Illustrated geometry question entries
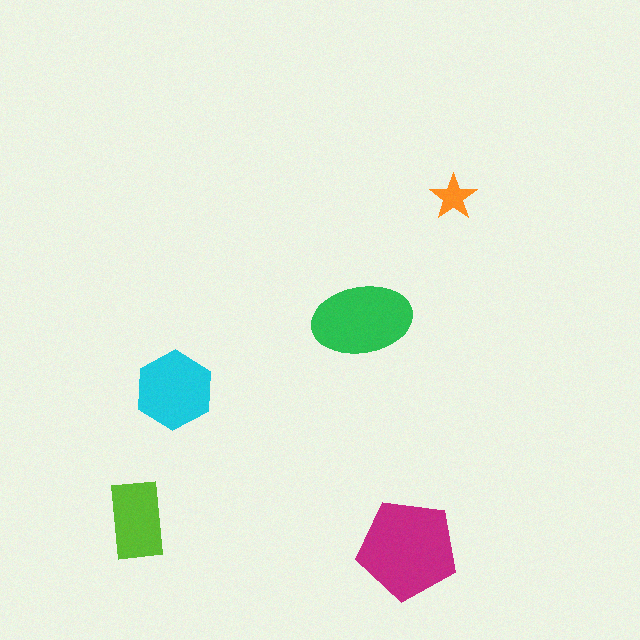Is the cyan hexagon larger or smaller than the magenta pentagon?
Smaller.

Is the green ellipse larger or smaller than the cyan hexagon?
Larger.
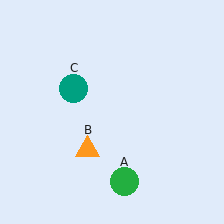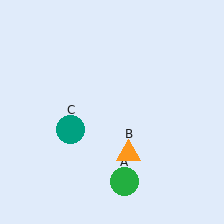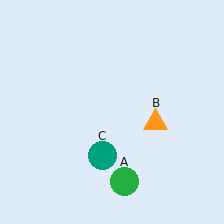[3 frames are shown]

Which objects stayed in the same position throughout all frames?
Green circle (object A) remained stationary.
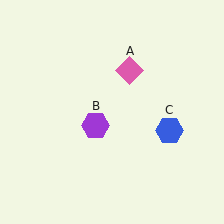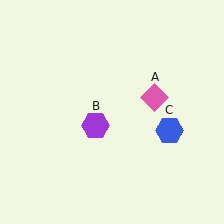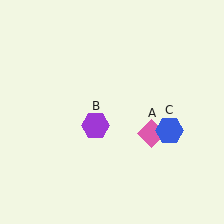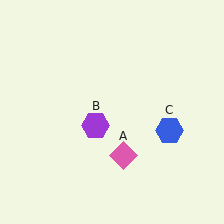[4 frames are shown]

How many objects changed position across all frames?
1 object changed position: pink diamond (object A).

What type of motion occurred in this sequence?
The pink diamond (object A) rotated clockwise around the center of the scene.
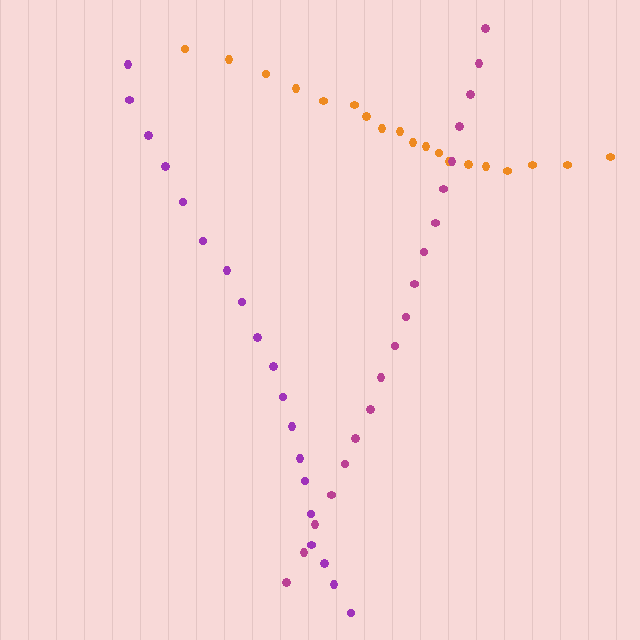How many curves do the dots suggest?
There are 3 distinct paths.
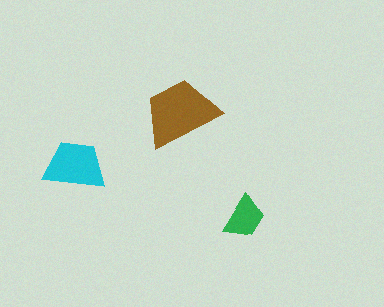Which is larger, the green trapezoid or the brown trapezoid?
The brown one.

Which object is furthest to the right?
The green trapezoid is rightmost.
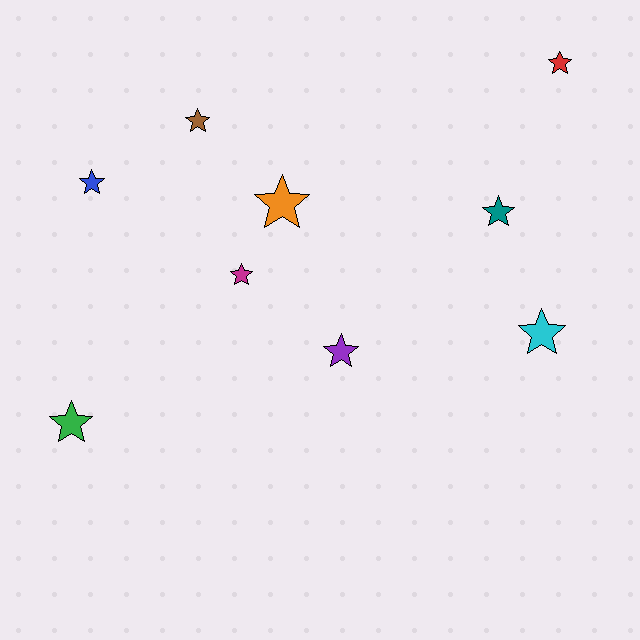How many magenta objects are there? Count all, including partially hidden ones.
There is 1 magenta object.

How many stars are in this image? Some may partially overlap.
There are 9 stars.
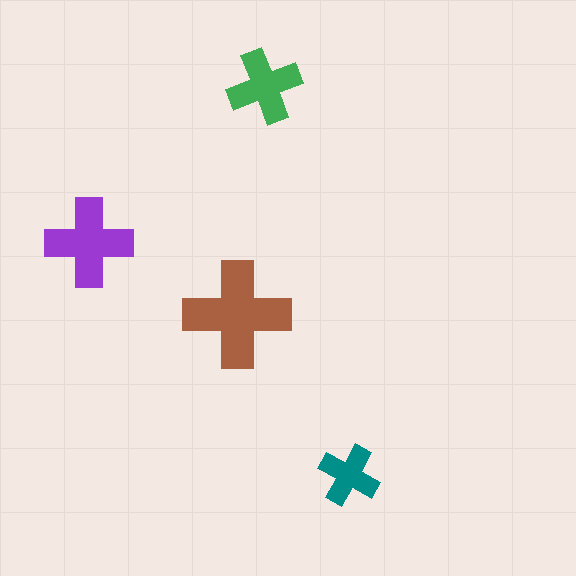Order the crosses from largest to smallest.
the brown one, the purple one, the green one, the teal one.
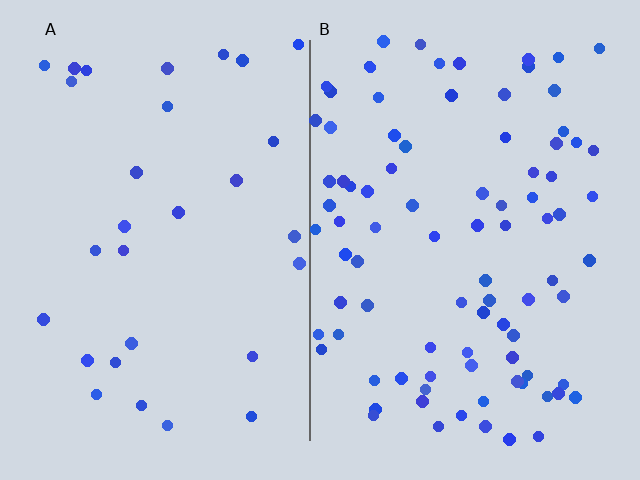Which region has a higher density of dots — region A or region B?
B (the right).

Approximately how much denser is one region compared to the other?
Approximately 3.0× — region B over region A.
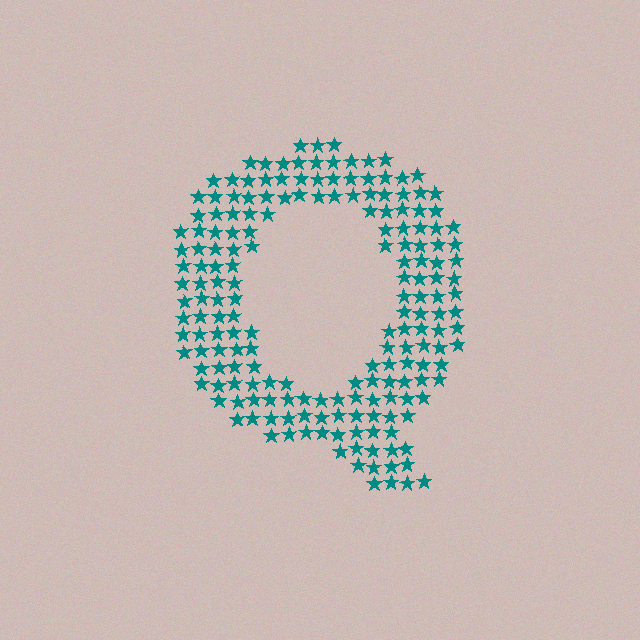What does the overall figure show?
The overall figure shows the letter Q.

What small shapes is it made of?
It is made of small stars.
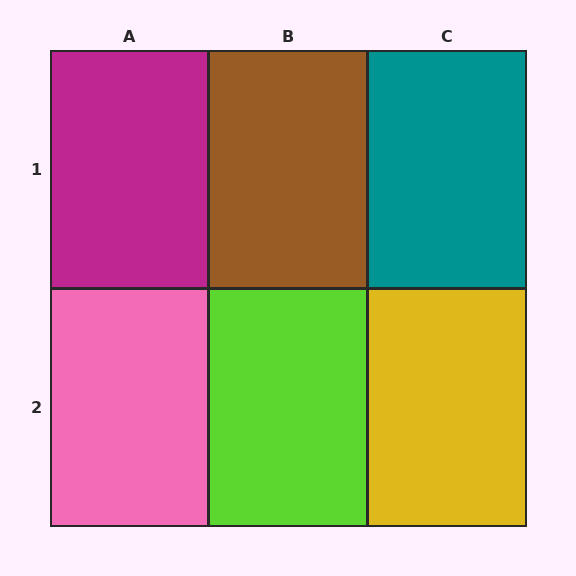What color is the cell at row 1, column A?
Magenta.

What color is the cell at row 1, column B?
Brown.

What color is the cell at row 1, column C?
Teal.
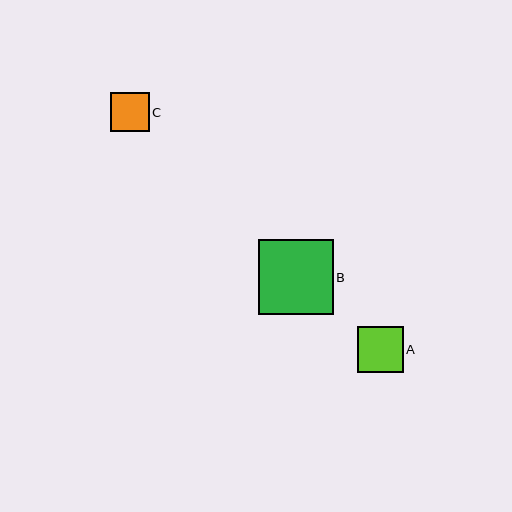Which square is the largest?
Square B is the largest with a size of approximately 75 pixels.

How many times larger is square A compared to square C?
Square A is approximately 1.2 times the size of square C.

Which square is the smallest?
Square C is the smallest with a size of approximately 39 pixels.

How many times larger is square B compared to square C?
Square B is approximately 1.9 times the size of square C.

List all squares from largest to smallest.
From largest to smallest: B, A, C.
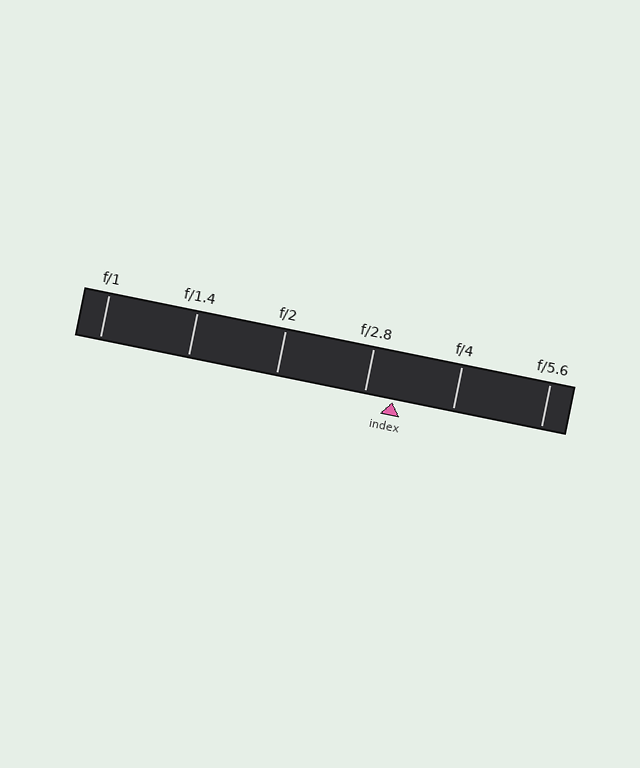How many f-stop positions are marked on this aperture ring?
There are 6 f-stop positions marked.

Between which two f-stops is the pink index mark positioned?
The index mark is between f/2.8 and f/4.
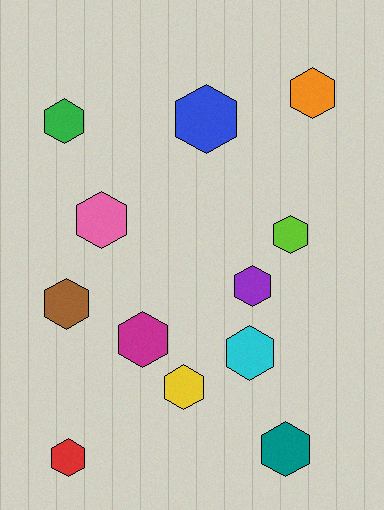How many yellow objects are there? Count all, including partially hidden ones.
There is 1 yellow object.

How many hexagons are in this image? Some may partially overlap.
There are 12 hexagons.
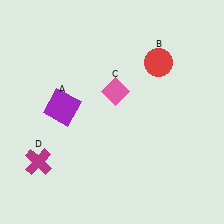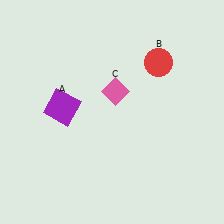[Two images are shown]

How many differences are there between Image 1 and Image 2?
There is 1 difference between the two images.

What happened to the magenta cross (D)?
The magenta cross (D) was removed in Image 2. It was in the bottom-left area of Image 1.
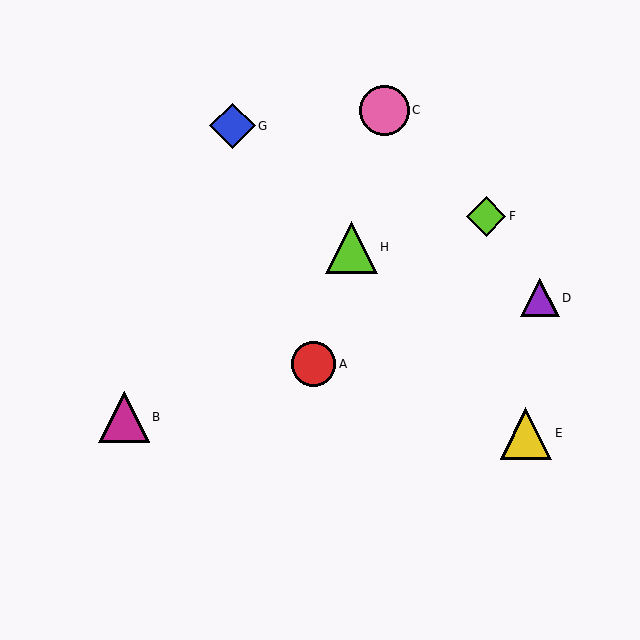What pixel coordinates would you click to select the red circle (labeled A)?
Click at (314, 364) to select the red circle A.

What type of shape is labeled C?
Shape C is a pink circle.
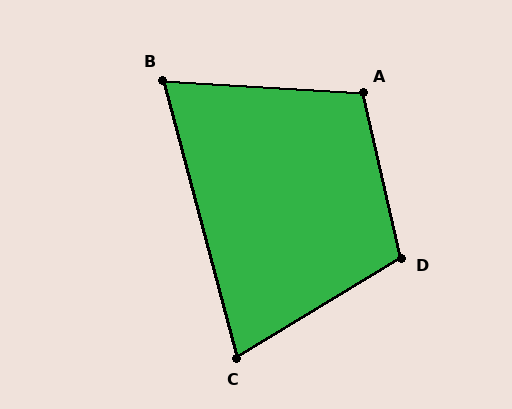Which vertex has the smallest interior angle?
B, at approximately 72 degrees.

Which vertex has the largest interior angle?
D, at approximately 108 degrees.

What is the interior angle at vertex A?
Approximately 106 degrees (obtuse).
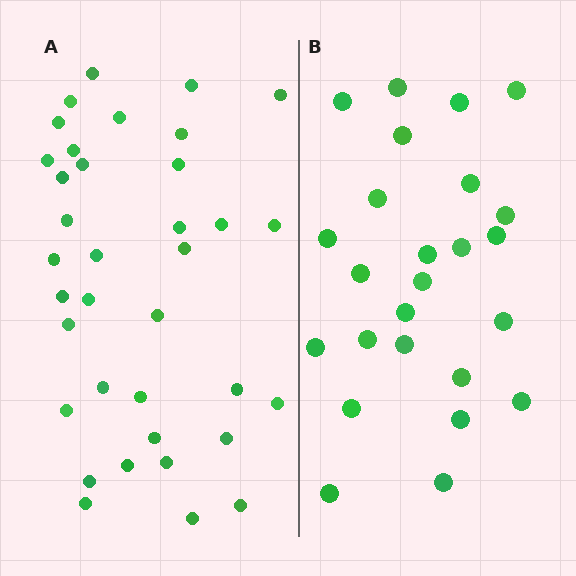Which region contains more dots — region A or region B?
Region A (the left region) has more dots.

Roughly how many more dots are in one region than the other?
Region A has roughly 12 or so more dots than region B.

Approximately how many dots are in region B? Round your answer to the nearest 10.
About 30 dots. (The exact count is 25, which rounds to 30.)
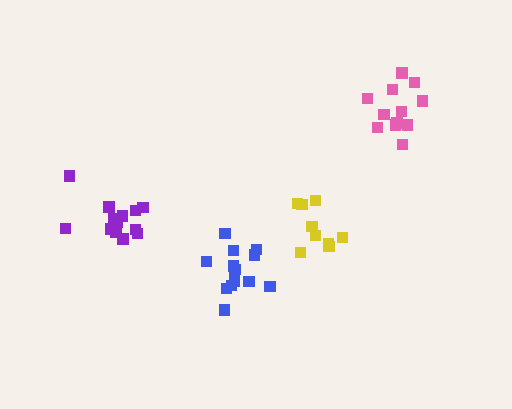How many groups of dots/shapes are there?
There are 4 groups.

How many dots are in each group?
Group 1: 12 dots, Group 2: 13 dots, Group 3: 13 dots, Group 4: 9 dots (47 total).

Task requirements. Give back, word for word, the lines from the line that contains "What is the interior angle at vertex A?" through the last line of the records, with no pictures and nothing else.

Answer below.
What is the interior angle at vertex A?
Approximately 106 degrees (obtuse).
Which region contains more dots — region A or region B?
Region A (the left region) has more dots.

Roughly how many more dots are in one region than the other?
Region A has roughly 12 or so more dots than region B.

Approximately how many dots are in region B? Round your answer to the nearest 10.
About 30 dots. (The exact count is 25, which rounds to 30.)
How many groups of dots/shapes are there?
There are 4 groups.

How many dots are in each group?
Group 1: 12 dots, Group 2: 13 dots, Group 3: 13 dots, Group 4: 9 dots (47 total).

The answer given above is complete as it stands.